-- START Given data --

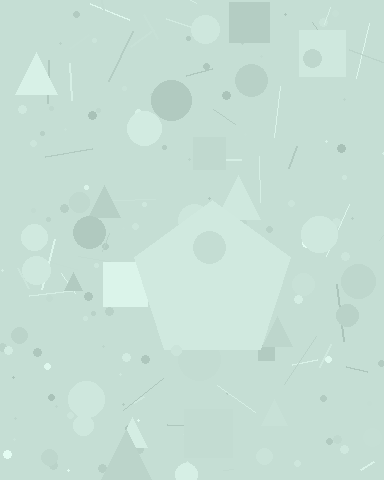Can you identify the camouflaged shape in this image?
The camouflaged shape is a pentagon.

-- END Given data --
-- START Given data --

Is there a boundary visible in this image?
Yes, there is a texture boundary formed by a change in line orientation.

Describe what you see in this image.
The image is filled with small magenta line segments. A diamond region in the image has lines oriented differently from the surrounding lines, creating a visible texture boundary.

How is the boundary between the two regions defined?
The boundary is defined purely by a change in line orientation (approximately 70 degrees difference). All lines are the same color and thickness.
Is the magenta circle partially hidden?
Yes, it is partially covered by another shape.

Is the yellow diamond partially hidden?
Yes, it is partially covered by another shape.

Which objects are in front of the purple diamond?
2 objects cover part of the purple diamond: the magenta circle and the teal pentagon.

-- END Given data --
-- START Given data --

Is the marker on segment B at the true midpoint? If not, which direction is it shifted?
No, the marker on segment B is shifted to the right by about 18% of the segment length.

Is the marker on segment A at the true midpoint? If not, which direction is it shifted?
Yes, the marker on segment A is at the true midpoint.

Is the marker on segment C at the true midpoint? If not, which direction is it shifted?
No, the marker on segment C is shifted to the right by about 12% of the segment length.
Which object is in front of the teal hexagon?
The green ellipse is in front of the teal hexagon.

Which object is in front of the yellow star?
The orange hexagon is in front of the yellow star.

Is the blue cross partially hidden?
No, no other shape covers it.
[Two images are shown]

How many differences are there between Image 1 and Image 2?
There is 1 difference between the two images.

-- END Given data --

> _Goal_: From the records above, quote only the lines running from the line with "Which object is in front of the teal hexagon?" to the line with "[Two images are shown]", both lines included.

> _Solution to this task_:
Which object is in front of the teal hexagon?
The green ellipse is in front of the teal hexagon.

Which object is in front of the yellow star?
The orange hexagon is in front of the yellow star.

Is the blue cross partially hidden?
No, no other shape covers it.
[Two images are shown]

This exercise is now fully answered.